== EXERCISE MATERIAL ==

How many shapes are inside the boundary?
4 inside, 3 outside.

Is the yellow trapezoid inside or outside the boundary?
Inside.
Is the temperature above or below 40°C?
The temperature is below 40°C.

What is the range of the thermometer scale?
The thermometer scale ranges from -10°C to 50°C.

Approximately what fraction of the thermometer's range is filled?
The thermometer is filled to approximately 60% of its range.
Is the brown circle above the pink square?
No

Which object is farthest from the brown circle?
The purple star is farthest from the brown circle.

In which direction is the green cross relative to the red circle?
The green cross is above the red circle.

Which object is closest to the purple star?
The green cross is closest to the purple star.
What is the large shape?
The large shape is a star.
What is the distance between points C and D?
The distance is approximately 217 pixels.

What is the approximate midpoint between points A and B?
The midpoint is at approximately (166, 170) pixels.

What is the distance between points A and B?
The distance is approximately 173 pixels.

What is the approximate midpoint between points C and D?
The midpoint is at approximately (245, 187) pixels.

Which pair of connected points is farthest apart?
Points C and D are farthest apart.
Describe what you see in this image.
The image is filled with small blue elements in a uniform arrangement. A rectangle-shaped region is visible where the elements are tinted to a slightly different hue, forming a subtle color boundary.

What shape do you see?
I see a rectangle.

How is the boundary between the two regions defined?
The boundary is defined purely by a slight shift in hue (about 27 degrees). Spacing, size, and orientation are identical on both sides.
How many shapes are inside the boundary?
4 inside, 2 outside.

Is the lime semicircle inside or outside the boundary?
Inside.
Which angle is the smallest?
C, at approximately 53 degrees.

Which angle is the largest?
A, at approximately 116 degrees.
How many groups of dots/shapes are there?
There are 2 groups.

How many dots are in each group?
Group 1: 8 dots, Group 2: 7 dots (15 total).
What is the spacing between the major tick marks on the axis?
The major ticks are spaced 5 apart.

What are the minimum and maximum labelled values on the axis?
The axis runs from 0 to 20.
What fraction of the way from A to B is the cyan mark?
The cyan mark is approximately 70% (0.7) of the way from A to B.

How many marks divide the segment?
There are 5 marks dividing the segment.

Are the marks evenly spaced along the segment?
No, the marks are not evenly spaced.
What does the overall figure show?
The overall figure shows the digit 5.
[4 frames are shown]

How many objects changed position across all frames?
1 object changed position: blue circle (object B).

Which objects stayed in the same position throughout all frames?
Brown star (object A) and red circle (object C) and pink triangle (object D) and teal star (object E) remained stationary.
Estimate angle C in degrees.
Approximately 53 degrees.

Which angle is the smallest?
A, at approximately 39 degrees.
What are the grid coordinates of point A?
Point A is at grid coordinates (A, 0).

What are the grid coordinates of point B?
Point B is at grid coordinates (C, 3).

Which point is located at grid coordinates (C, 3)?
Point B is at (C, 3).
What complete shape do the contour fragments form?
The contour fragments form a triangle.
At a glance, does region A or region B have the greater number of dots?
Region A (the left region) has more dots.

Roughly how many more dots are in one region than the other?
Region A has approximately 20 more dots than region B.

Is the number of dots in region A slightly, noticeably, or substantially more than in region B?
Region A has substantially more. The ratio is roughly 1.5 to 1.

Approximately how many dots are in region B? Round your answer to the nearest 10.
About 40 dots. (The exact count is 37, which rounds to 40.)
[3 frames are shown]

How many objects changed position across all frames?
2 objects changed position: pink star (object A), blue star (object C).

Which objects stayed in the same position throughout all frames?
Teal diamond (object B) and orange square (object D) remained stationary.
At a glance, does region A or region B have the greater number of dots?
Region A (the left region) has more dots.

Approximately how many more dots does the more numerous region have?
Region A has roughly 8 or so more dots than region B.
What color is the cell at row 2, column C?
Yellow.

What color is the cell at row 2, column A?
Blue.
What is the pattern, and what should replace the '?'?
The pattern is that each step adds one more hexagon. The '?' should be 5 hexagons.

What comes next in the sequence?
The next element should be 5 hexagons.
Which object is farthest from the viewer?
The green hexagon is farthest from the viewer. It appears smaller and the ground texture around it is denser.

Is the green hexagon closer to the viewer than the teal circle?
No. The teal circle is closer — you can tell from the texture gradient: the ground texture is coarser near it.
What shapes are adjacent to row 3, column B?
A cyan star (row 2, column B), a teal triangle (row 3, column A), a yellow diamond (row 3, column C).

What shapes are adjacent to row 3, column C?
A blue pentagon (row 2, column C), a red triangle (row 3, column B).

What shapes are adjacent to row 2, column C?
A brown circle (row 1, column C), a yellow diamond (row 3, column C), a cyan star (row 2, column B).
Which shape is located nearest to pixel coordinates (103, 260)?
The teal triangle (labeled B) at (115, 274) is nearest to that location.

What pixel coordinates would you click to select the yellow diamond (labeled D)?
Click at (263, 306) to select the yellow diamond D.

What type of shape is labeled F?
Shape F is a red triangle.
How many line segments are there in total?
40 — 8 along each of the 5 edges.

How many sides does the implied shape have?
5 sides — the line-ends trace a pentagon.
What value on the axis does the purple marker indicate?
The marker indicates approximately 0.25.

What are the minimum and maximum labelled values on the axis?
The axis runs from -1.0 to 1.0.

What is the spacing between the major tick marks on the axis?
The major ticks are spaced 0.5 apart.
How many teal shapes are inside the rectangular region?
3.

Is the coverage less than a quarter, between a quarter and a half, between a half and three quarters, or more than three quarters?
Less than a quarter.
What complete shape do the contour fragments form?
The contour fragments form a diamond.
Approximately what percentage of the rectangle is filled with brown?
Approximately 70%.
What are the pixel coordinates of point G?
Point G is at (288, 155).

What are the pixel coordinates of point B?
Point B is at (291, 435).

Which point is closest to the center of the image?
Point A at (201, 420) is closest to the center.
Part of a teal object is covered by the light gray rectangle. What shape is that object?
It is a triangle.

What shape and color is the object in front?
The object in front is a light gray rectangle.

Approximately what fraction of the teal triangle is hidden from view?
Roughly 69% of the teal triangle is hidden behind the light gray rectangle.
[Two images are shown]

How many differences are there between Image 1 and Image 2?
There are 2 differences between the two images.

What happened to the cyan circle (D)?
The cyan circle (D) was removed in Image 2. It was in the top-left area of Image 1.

===

Nothing outside the span should appear: transcribe the lines from the one containing "What are the pixel coordinates of point G?" through the last line of the records.

■ RESPONSE TO THE TASK
What are the pixel coordinates of point G?
Point G is at (288, 155).

What are the pixel coordinates of point B?
Point B is at (291, 435).

Which point is closest to the center of the image?
Point A at (201, 420) is closest to the center.
Part of a teal object is covered by the light gray rectangle. What shape is that object?
It is a triangle.

What shape and color is the object in front?
The object in front is a light gray rectangle.

Approximately what fraction of the teal triangle is hidden from view?
Roughly 69% of the teal triangle is hidden behind the light gray rectangle.
[Two images are shown]

How many differences are there between Image 1 and Image 2?
There are 2 differences between the two images.

What happened to the cyan circle (D)?
The cyan circle (D) was removed in Image 2. It was in the top-left area of Image 1.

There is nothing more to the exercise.